Every line from the one containing "Roughly how many" through the end of the listing below must be given again exactly, and nothing else; exclude pictures.
* * * * *
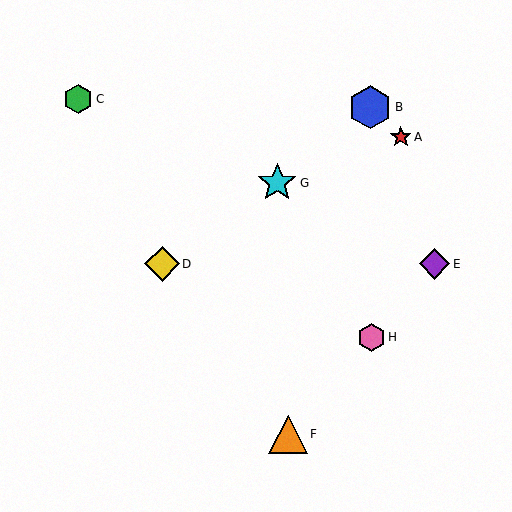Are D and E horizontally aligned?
Yes, both are at y≈264.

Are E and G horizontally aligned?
No, E is at y≈264 and G is at y≈183.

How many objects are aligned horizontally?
2 objects (D, E) are aligned horizontally.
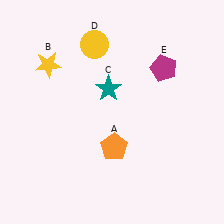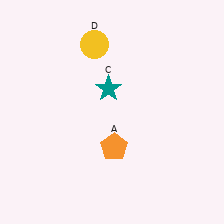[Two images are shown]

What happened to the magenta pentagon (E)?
The magenta pentagon (E) was removed in Image 2. It was in the top-right area of Image 1.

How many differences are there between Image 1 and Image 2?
There are 2 differences between the two images.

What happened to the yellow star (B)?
The yellow star (B) was removed in Image 2. It was in the top-left area of Image 1.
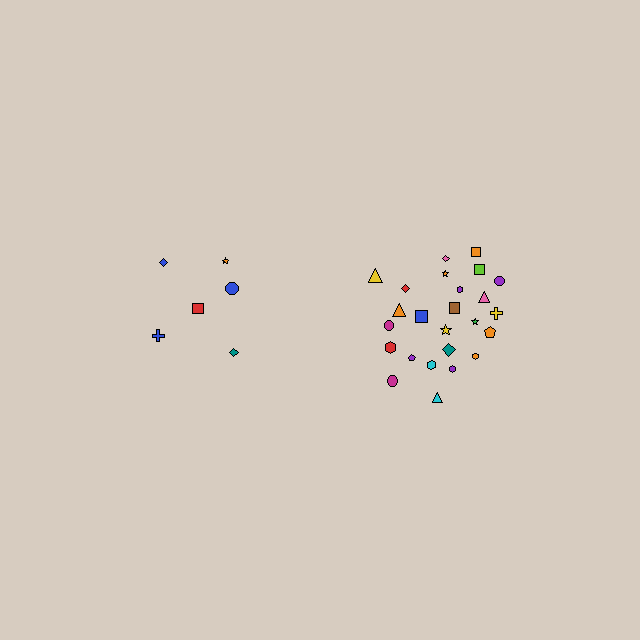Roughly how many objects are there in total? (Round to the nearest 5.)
Roughly 30 objects in total.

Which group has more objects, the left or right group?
The right group.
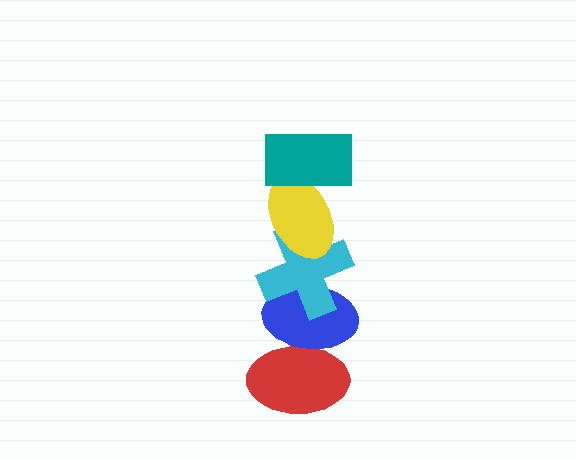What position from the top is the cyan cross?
The cyan cross is 3rd from the top.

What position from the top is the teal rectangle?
The teal rectangle is 1st from the top.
* * * * *
Solution =
Roughly how many objects are there in total? (Round to the nearest 5.)
Roughly 30 objects in total.

Which group has more objects, the left or right group?
The right group.
What position from the top is the cyan cross?
The cyan cross is 3rd from the top.

What position from the top is the teal rectangle?
The teal rectangle is 1st from the top.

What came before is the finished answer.